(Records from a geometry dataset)
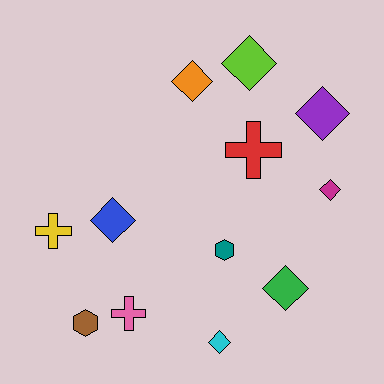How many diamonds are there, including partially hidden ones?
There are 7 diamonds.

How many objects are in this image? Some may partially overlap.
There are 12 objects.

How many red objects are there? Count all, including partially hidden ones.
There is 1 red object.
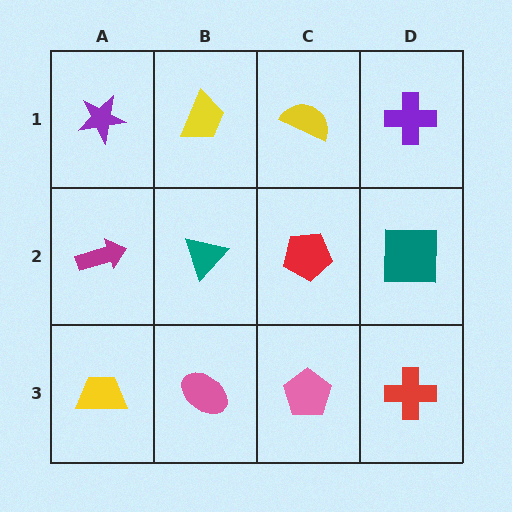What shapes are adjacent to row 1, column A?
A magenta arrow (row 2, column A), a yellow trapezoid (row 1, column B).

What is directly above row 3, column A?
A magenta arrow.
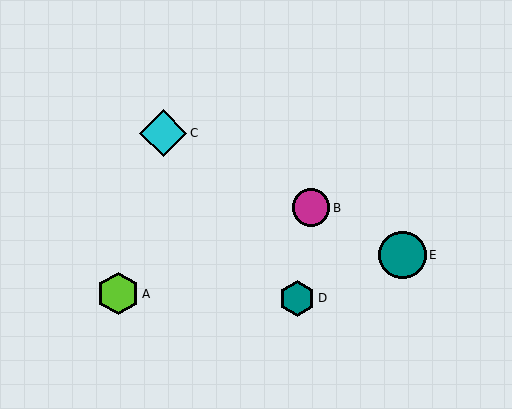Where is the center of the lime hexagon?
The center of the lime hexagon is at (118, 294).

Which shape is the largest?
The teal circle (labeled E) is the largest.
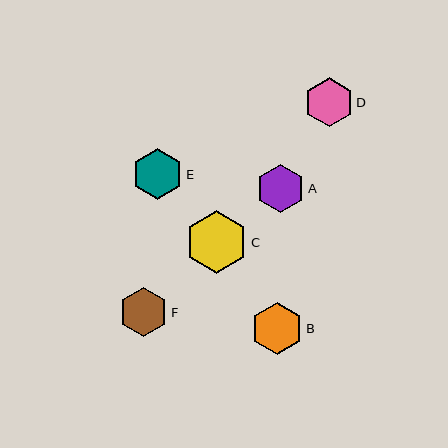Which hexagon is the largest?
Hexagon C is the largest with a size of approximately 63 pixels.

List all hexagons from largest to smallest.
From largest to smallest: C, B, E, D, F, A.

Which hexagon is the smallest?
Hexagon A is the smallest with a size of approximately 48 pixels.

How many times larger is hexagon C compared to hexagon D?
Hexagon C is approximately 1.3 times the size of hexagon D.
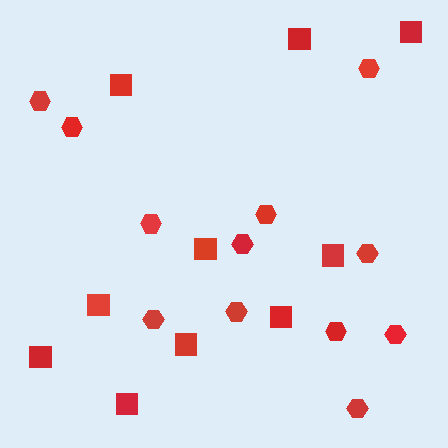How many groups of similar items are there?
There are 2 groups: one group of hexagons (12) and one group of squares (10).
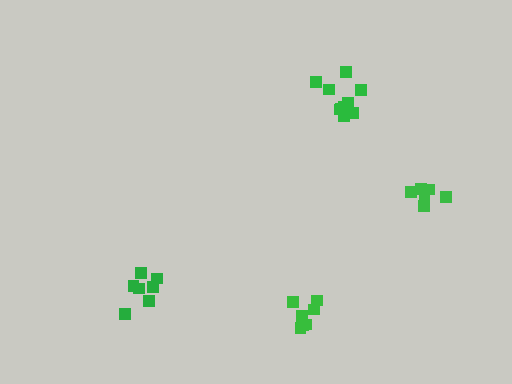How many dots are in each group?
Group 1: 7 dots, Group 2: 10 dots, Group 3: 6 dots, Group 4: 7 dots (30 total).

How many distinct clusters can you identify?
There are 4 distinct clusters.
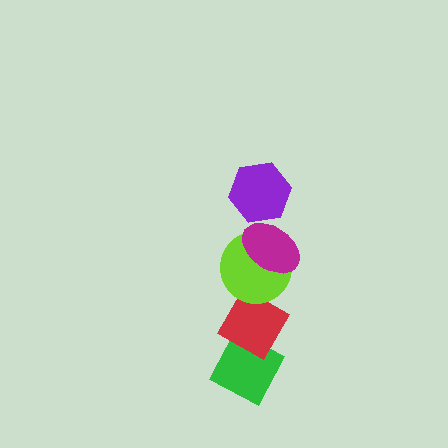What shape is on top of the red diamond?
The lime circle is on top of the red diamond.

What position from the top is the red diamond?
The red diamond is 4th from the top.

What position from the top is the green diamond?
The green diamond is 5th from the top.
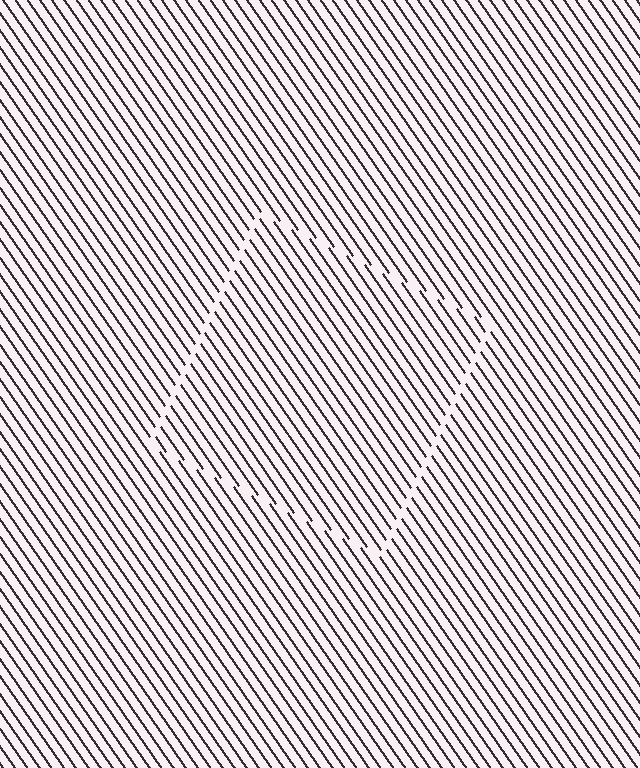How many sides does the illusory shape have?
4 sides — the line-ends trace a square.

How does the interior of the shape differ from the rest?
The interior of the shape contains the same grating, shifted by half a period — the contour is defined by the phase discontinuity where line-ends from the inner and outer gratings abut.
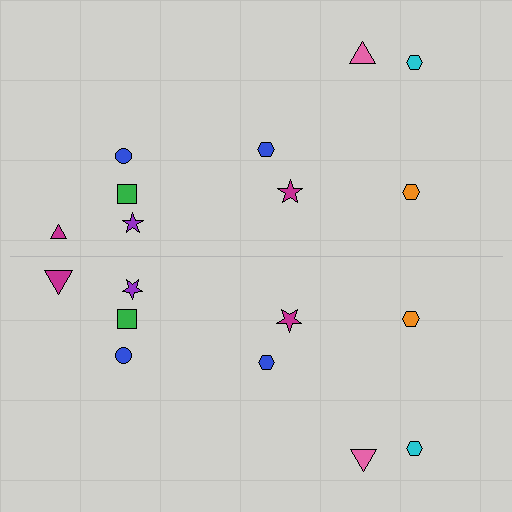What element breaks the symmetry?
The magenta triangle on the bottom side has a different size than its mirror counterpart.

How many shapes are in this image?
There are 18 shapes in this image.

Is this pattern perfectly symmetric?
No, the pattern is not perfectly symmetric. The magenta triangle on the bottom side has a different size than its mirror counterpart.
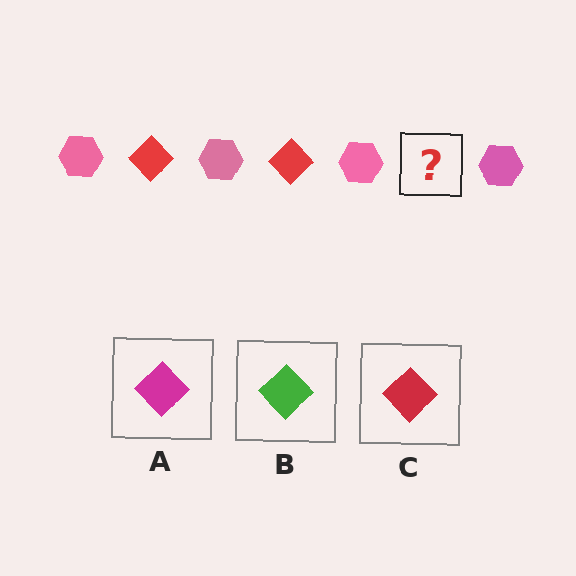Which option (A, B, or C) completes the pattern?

### [WHAT IS BEING ASKED]
Could you repeat, exactly and with nothing else, the lines from the one containing "What is directly above row 3, column A?" through the last line of the records above, leaving out the pictures?

### [ANSWER TO THIS EXERCISE]
What is directly above row 3, column A?
A magenta arrow.
Where is the center of the lime hexagon?
The center of the lime hexagon is at (118, 294).

Which shape is the largest?
The teal circle (labeled E) is the largest.
Which hexagon is the largest?
Hexagon C is the largest with a size of approximately 63 pixels.

List all hexagons from largest to smallest.
From largest to smallest: C, B, E, D, F, A.

Which hexagon is the smallest?
Hexagon A is the smallest with a size of approximately 48 pixels.

How many times larger is hexagon C compared to hexagon D?
Hexagon C is approximately 1.3 times the size of hexagon D.
How many groups of similar items are there?
There are 2 groups: one group of hexagons (12) and one group of squares (10).
How many dots are in each group?
Group 1: 7 dots, Group 2: 10 dots, Group 3: 6 dots, Group 4: 7 dots (30 total).

How many distinct clusters can you identify?
There are 4 distinct clusters.
What shape is on top of the red diamond?
The lime circle is on top of the red diamond.

What position from the top is the red diamond?
The red diamond is 4th from the top.

What position from the top is the green diamond?
The green diamond is 5th from the top.
How many sides does the illusory shape have?
4 sides — the line-ends trace a square.

How does the interior of the shape differ from the rest?
The interior of the shape contains the same grating, shifted by half a period — the contour is defined by the phase discontinuity where line-ends from the inner and outer gratings abut.
What element breaks the symmetry?
The magenta triangle on the bottom side has a different size than its mirror counterpart.

How many shapes are in this image?
There are 18 shapes in this image.

Is this pattern perfectly symmetric?
No, the pattern is not perfectly symmetric. The magenta triangle on the bottom side has a different size than its mirror counterpart.
Which option (A, B, or C) completes the pattern?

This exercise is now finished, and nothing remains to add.